• Records shown:
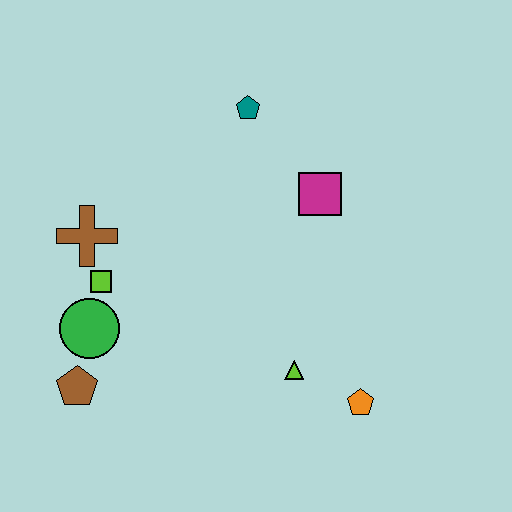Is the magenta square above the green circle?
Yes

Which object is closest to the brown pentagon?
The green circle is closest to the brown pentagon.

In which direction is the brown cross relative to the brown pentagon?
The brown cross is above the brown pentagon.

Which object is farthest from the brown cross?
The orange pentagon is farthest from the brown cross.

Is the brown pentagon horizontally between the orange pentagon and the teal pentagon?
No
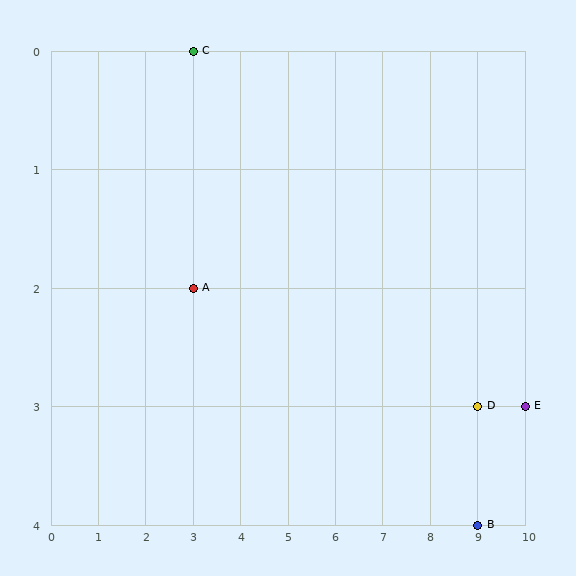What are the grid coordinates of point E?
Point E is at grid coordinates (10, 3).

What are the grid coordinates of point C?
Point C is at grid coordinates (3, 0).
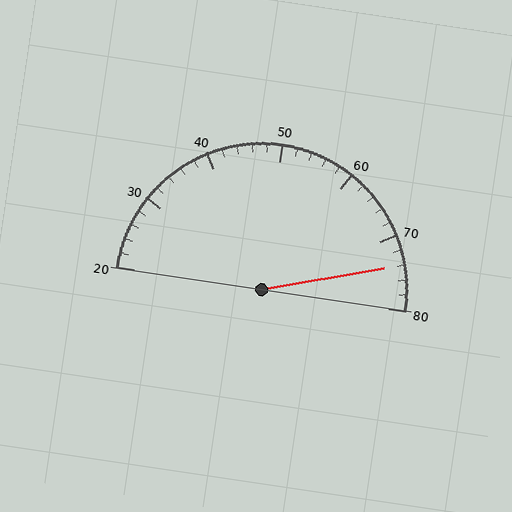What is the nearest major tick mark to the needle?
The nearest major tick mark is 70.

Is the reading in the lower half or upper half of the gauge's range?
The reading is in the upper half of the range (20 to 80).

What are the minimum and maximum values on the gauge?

• Short problem:
Repeat the records above exactly, omitting every picture.

• Solution to this task:
Is the magenta square above the green circle?
Yes

Which object is closest to the brown pentagon?
The green circle is closest to the brown pentagon.

In which direction is the brown cross relative to the brown pentagon?
The brown cross is above the brown pentagon.

Which object is farthest from the brown cross?
The orange pentagon is farthest from the brown cross.

Is the brown pentagon horizontally between the orange pentagon and the teal pentagon?
No
What are the grid coordinates of point E?
Point E is at grid coordinates (10, 3).

What are the grid coordinates of point C?
Point C is at grid coordinates (3, 0).
What is the nearest major tick mark to the needle?
The nearest major tick mark is 70.

Is the reading in the lower half or upper half of the gauge's range?
The reading is in the upper half of the range (20 to 80).

What are the minimum and maximum values on the gauge?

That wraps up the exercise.